• **THE EXERCISE**
Every line of the listing must be reproduced as it stands. Leave the images behind.

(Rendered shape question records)
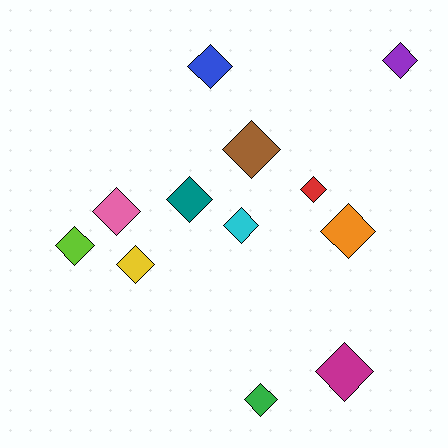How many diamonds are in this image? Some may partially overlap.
There are 12 diamonds.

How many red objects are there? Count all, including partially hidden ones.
There is 1 red object.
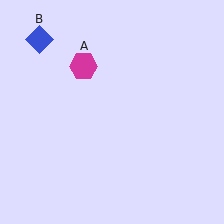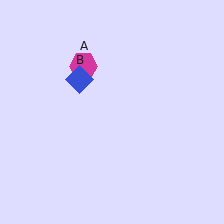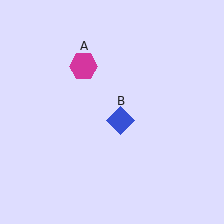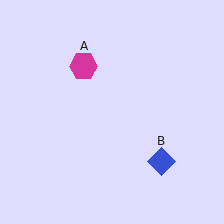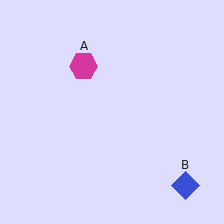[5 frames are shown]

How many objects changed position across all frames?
1 object changed position: blue diamond (object B).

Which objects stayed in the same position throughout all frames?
Magenta hexagon (object A) remained stationary.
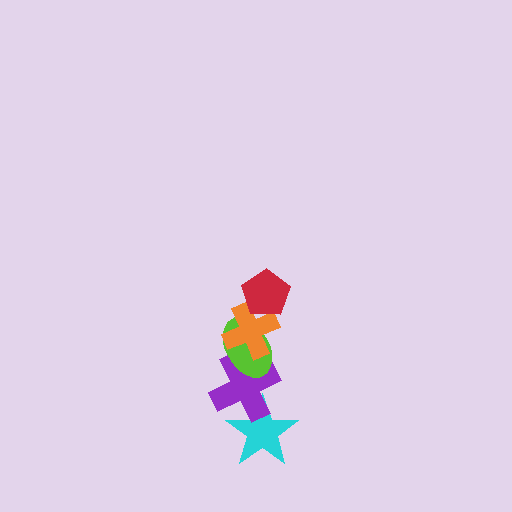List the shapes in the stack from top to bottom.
From top to bottom: the red pentagon, the orange cross, the lime ellipse, the purple cross, the cyan star.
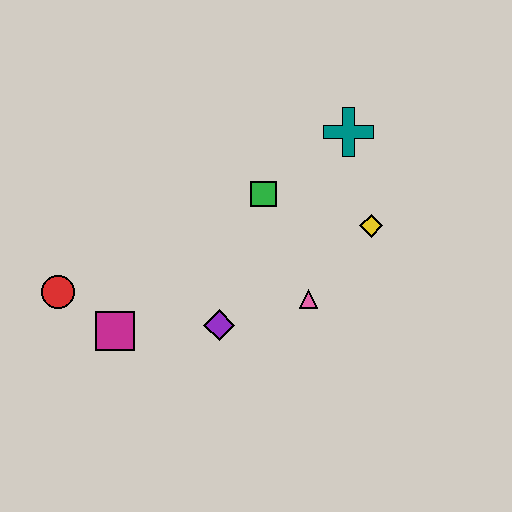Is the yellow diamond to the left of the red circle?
No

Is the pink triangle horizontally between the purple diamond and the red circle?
No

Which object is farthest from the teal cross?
The red circle is farthest from the teal cross.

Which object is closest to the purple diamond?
The pink triangle is closest to the purple diamond.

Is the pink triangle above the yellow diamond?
No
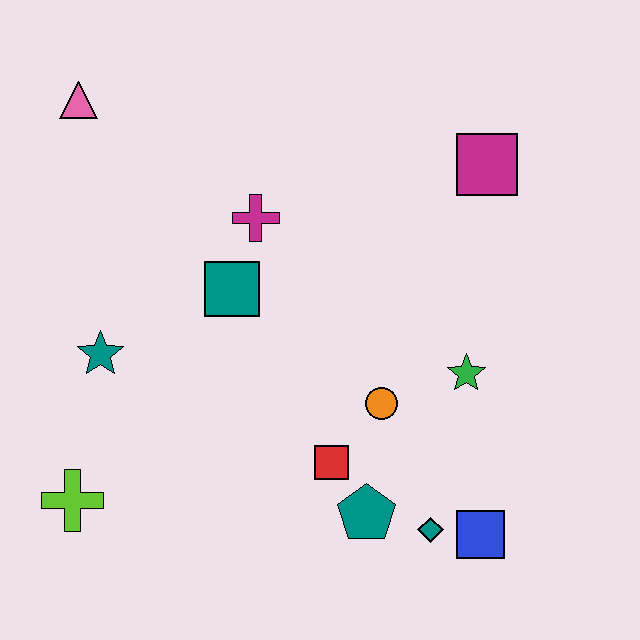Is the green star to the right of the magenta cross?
Yes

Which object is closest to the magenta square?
The green star is closest to the magenta square.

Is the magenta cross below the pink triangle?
Yes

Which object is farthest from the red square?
The pink triangle is farthest from the red square.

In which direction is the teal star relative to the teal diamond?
The teal star is to the left of the teal diamond.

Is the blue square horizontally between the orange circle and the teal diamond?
No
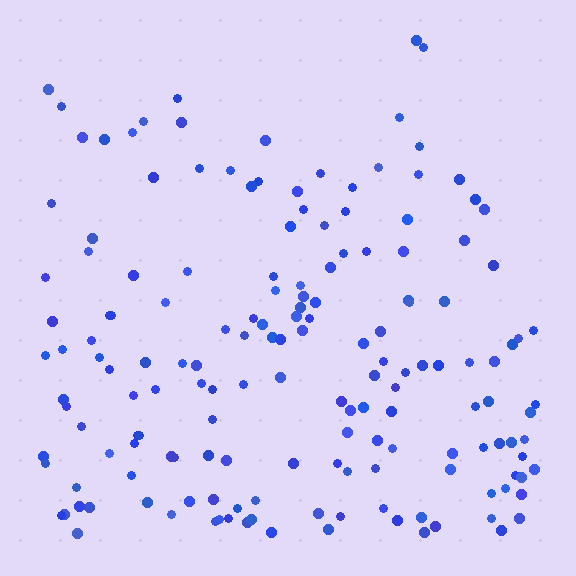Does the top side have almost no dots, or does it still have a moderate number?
Still a moderate number, just noticeably fewer than the bottom.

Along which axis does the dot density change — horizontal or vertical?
Vertical.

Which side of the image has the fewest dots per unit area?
The top.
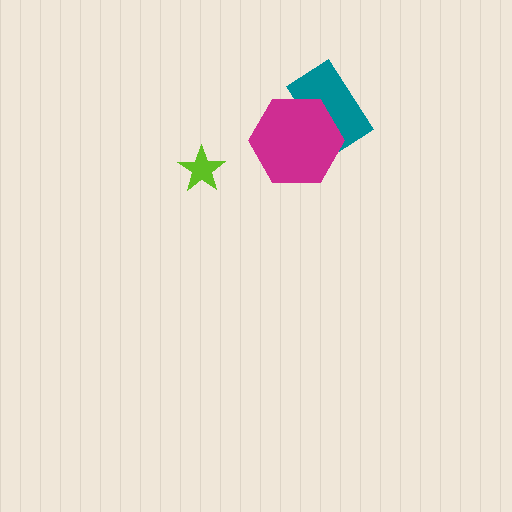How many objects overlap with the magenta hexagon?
1 object overlaps with the magenta hexagon.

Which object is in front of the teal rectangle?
The magenta hexagon is in front of the teal rectangle.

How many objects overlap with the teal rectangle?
1 object overlaps with the teal rectangle.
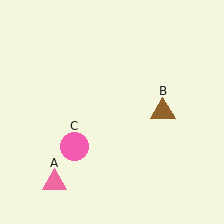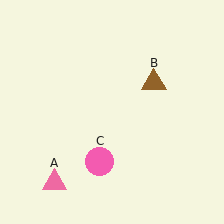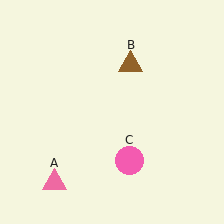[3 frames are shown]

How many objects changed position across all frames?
2 objects changed position: brown triangle (object B), pink circle (object C).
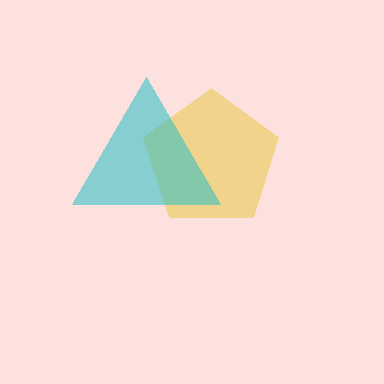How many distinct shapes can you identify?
There are 2 distinct shapes: a yellow pentagon, a cyan triangle.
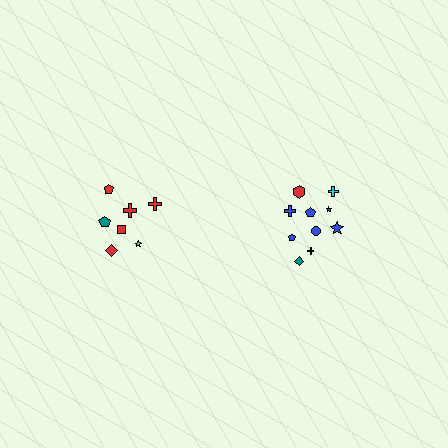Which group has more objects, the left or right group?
The right group.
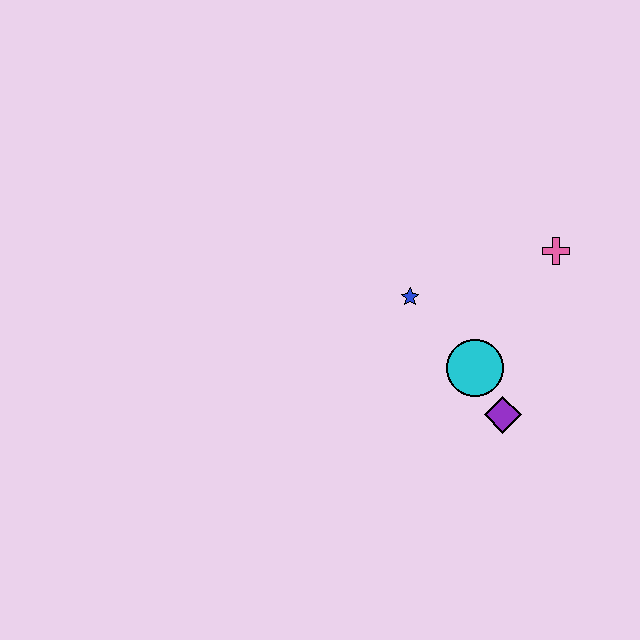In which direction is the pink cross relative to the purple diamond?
The pink cross is above the purple diamond.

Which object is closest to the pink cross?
The cyan circle is closest to the pink cross.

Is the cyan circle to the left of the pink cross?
Yes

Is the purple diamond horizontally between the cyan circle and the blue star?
No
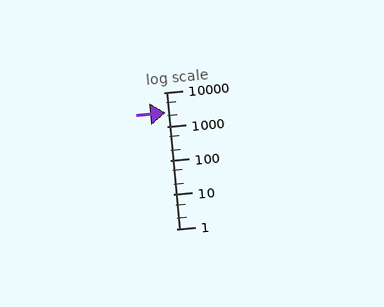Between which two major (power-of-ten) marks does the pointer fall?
The pointer is between 1000 and 10000.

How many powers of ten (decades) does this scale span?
The scale spans 4 decades, from 1 to 10000.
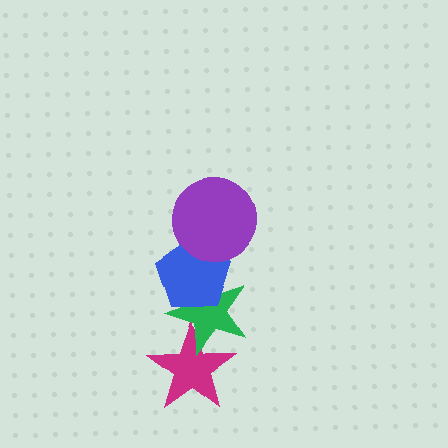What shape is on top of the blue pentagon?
The purple circle is on top of the blue pentagon.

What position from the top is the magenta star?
The magenta star is 4th from the top.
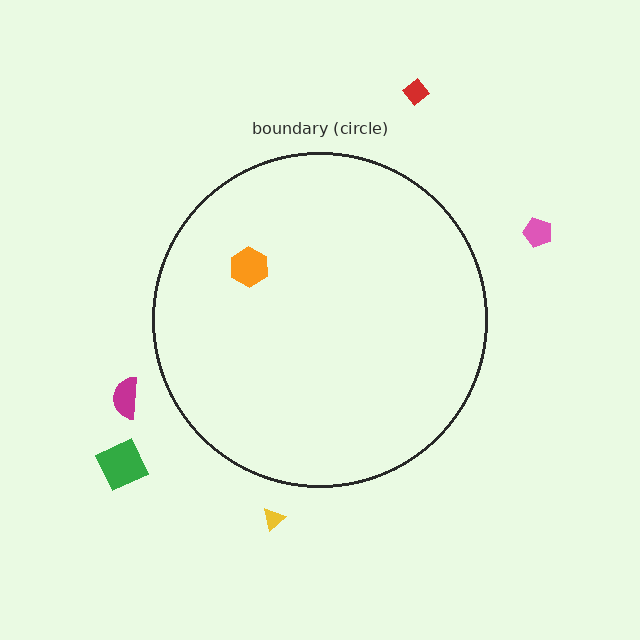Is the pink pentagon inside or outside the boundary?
Outside.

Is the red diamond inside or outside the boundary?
Outside.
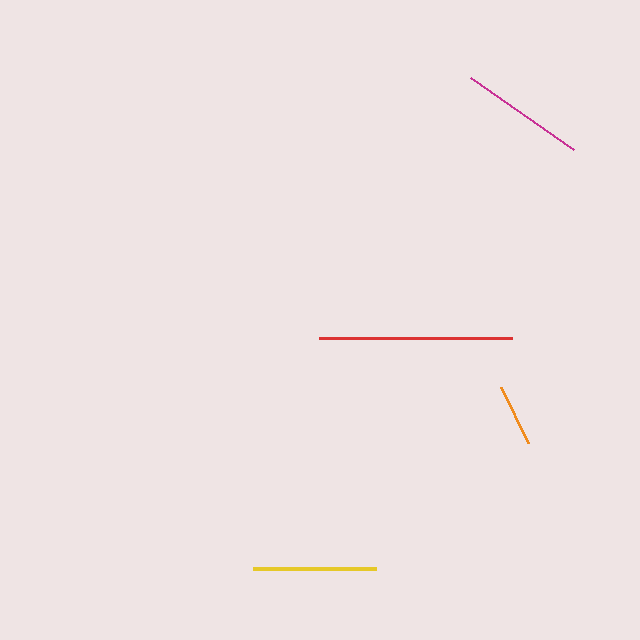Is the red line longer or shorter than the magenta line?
The red line is longer than the magenta line.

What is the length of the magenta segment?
The magenta segment is approximately 126 pixels long.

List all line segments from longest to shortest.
From longest to shortest: red, magenta and yellow (about equal), orange.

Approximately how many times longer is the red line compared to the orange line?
The red line is approximately 3.1 times the length of the orange line.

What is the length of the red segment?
The red segment is approximately 192 pixels long.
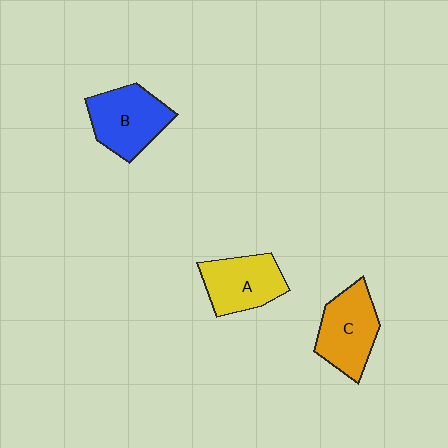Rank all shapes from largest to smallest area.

• **RESPONSE TO THE EXERCISE**
How many diamonds are in this image? Some may partially overlap.
There are 12 diamonds.

How many red objects are there? Count all, including partially hidden ones.
There is 1 red object.
[5 frames are shown]

How many objects changed position across all frames?
1 object changed position: blue diamond (object B).

Which objects stayed in the same position throughout all frames?
Magenta hexagon (object A) remained stationary.
List the shapes in the stack from top to bottom.
From top to bottom: the red pentagon, the orange cross, the lime ellipse, the purple cross, the cyan star.
Is the yellow diamond to the left of the red circle?
No

Is the pink triangle horizontally between the purple diamond and the red circle?
No

Which object is farthest from the teal cross?
The red circle is farthest from the teal cross.

Which object is closest to the purple diamond?
The pink triangle is closest to the purple diamond.

Is the pink triangle above the yellow diamond?
No
Is the green star to the right of the magenta cross?
Yes

Which object is closest to the magenta square?
The green star is closest to the magenta square.

Is the magenta cross below the pink triangle?
Yes

Which object is farthest from the red square?
The pink triangle is farthest from the red square.

In which direction is the teal star relative to the teal diamond?
The teal star is to the left of the teal diamond.

Is the blue square horizontally between the orange circle and the teal diamond?
No
Does the top side have almost no dots, or does it still have a moderate number?
Still a moderate number, just noticeably fewer than the bottom.

Along which axis does the dot density change — horizontal or vertical?
Vertical.

Which side of the image has the fewest dots per unit area?
The top.
How many objects overlap with the magenta hexagon?
1 object overlaps with the magenta hexagon.

Which object is in front of the teal rectangle?
The magenta hexagon is in front of the teal rectangle.

How many objects overlap with the teal rectangle?
1 object overlaps with the teal rectangle.
[3 frames are shown]

How many objects changed position across all frames?
2 objects changed position: brown triangle (object B), pink circle (object C).
How many distinct shapes can you identify?
There are 2 distinct shapes: a yellow pentagon, a cyan triangle.
Which group has more objects, the left or right group?
The right group.
In which direction is the pink cross relative to the purple diamond?
The pink cross is above the purple diamond.

Which object is closest to the pink cross?
The cyan circle is closest to the pink cross.

Is the cyan circle to the left of the pink cross?
Yes

Is the purple diamond horizontally between the cyan circle and the blue star?
No
Between which two major (power-of-ten) marks does the pointer fall?
The pointer is between 1000 and 10000.

How many powers of ten (decades) does this scale span?
The scale spans 4 decades, from 1 to 10000.
What shape is on top of the blue pentagon?
The purple circle is on top of the blue pentagon.

What position from the top is the magenta star?
The magenta star is 4th from the top.
Is the pink pentagon inside or outside the boundary?
Outside.

Is the red diamond inside or outside the boundary?
Outside.
Is the red line longer or shorter than the magenta line?
The red line is longer than the magenta line.

What is the length of the magenta segment?
The magenta segment is approximately 126 pixels long.

List all line segments from longest to shortest.
From longest to shortest: red, magenta and yellow (about equal), orange.

Approximately how many times longer is the red line compared to the orange line?
The red line is approximately 3.1 times the length of the orange line.

What is the length of the red segment?
The red segment is approximately 192 pixels long.
Rank all shapes from largest to smallest area.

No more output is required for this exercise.